# [TASK STATEMENT]
Quote only the lines that start at the line with "What shape and color is the object in front?" and run to the end of the entries; omit the pictures.

==== PROVIDED DATA

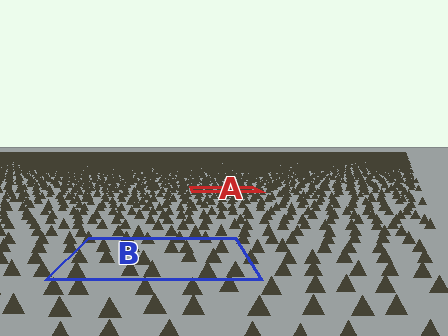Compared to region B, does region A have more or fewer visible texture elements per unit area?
Region A has more texture elements per unit area — they are packed more densely because it is farther away.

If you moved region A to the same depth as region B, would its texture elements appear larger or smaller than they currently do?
They would appear larger. At a closer depth, the same texture elements are projected at a bigger on-screen size.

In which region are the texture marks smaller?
The texture marks are smaller in region A, because it is farther away.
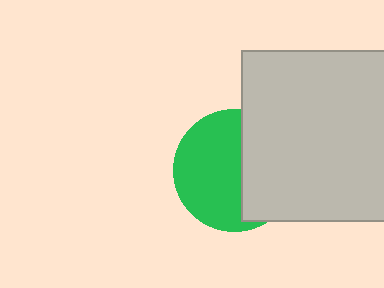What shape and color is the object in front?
The object in front is a light gray square.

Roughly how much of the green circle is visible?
About half of it is visible (roughly 59%).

========

# [SOLUTION FOR THIS EXERCISE]
What shape and color is the object in front?
The object in front is a light gray square.

Roughly how much of the green circle is visible?
About half of it is visible (roughly 59%).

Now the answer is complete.